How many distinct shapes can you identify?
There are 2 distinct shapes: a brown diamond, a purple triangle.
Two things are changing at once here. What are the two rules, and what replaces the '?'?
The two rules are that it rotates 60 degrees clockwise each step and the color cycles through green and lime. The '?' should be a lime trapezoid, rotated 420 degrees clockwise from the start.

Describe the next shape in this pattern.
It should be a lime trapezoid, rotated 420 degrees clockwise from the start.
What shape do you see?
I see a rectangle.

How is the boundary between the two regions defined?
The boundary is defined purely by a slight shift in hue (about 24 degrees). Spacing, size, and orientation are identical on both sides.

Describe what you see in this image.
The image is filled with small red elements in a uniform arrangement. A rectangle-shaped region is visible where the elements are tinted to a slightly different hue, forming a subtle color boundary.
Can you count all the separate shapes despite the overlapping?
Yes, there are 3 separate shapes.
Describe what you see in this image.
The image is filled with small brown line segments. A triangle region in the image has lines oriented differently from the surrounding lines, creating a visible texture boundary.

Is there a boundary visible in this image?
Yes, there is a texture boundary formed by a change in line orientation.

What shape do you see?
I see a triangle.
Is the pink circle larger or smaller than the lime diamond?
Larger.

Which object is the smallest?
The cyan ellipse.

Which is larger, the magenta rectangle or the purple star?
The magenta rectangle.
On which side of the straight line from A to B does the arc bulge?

|---|

REQUIRED TASK: Faithfully copy every entry, leaving nothing out.

ANSWER BELOW:
How many distinct shapes can you identify?
There are 2 distinct shapes: a brown diamond, a purple triangle.
Two things are changing at once here. What are the two rules, and what replaces the '?'?
The two rules are that it rotates 60 degrees clockwise each step and the color cycles through green and lime. The '?' should be a lime trapezoid, rotated 420 degrees clockwise from the start.

Describe the next shape in this pattern.
It should be a lime trapezoid, rotated 420 degrees clockwise from the start.
What shape do you see?
I see a rectangle.

How is the boundary between the two regions defined?
The boundary is defined purely by a slight shift in hue (about 24 degrees). Spacing, size, and orientation are identical on both sides.

Describe what you see in this image.
The image is filled with small red elements in a uniform arrangement. A rectangle-shaped region is visible where the elements are tinted to a slightly different hue, forming a subtle color boundary.
Can you count all the separate shapes despite the overlapping?
Yes, there are 3 separate shapes.
Describe what you see in this image.
The image is filled with small brown line segments. A triangle region in the image has lines oriented differently from the surrounding lines, creating a visible texture boundary.

Is there a boundary visible in this image?
Yes, there is a texture boundary formed by a change in line orientation.

What shape do you see?
I see a triangle.
Is the pink circle larger or smaller than the lime diamond?
Larger.

Which object is the smallest?
The cyan ellipse.

Which is larger, the magenta rectangle or the purple star?
The magenta rectangle.
On which side of the straight line from A to B does the arc bulge?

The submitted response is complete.